Content starts
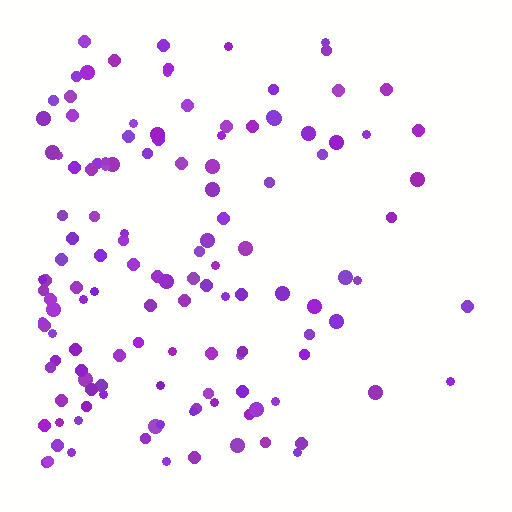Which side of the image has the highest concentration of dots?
The left.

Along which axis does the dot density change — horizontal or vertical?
Horizontal.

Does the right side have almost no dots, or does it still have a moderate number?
Still a moderate number, just noticeably fewer than the left.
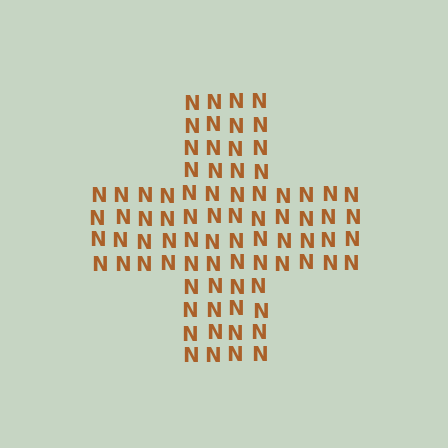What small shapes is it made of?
It is made of small letter N's.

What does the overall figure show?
The overall figure shows a cross.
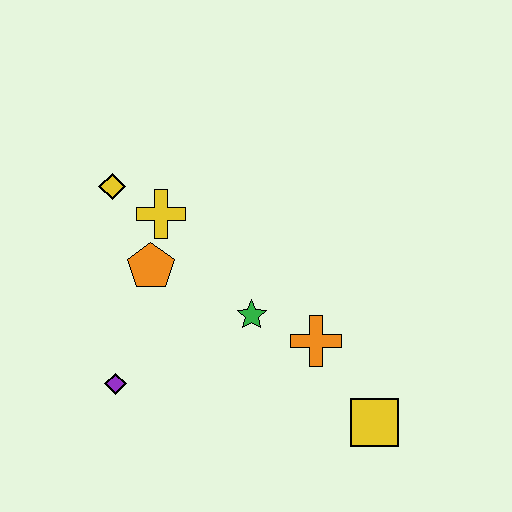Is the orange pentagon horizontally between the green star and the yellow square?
No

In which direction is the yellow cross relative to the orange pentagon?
The yellow cross is above the orange pentagon.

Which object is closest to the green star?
The orange cross is closest to the green star.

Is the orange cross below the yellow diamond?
Yes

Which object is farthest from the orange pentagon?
The yellow square is farthest from the orange pentagon.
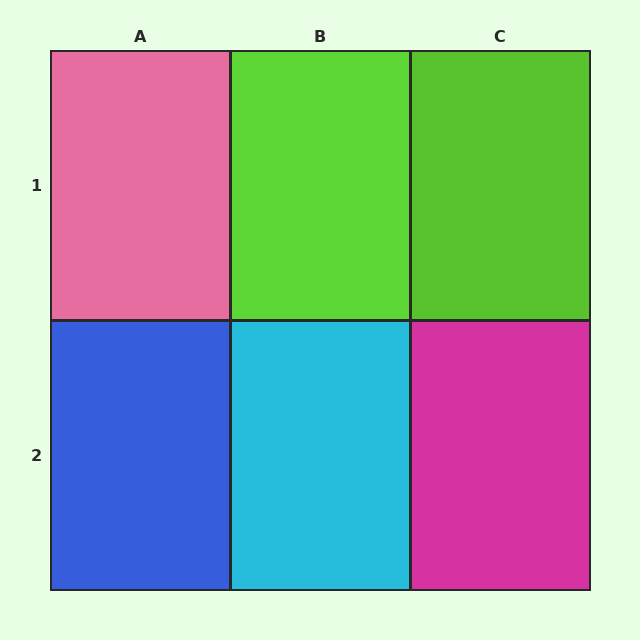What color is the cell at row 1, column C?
Lime.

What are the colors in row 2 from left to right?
Blue, cyan, magenta.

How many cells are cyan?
1 cell is cyan.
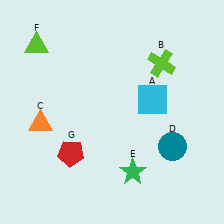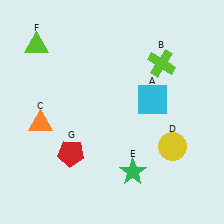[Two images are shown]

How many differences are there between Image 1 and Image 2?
There is 1 difference between the two images.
Content ends
▶ Your objective:
Could you please repeat the entries above exactly, with every picture left out?

▶ Response area:
Which side of the image has the highest concentration of dots?
The left.

Along which axis does the dot density change — horizontal or vertical?
Horizontal.

Does the right side have almost no dots, or does it still have a moderate number?
Still a moderate number, just noticeably fewer than the left.
What small shapes is it made of?
It is made of small letter N's.

What does the overall figure show?
The overall figure shows a cross.
Is the orange pentagon horizontally between the green star and the yellow square?
No

In which direction is the yellow cross relative to the orange pentagon?
The yellow cross is above the orange pentagon.

Which object is closest to the green star?
The orange cross is closest to the green star.

Is the orange cross below the yellow diamond?
Yes

Which object is farthest from the orange pentagon?
The yellow square is farthest from the orange pentagon.
What color is the cell at row 1, column C?
Lime.

What are the colors in row 2 from left to right?
Blue, cyan, magenta.

How many cells are cyan?
1 cell is cyan.
[Two images are shown]

How many differences are there between Image 1 and Image 2?
There is 1 difference between the two images.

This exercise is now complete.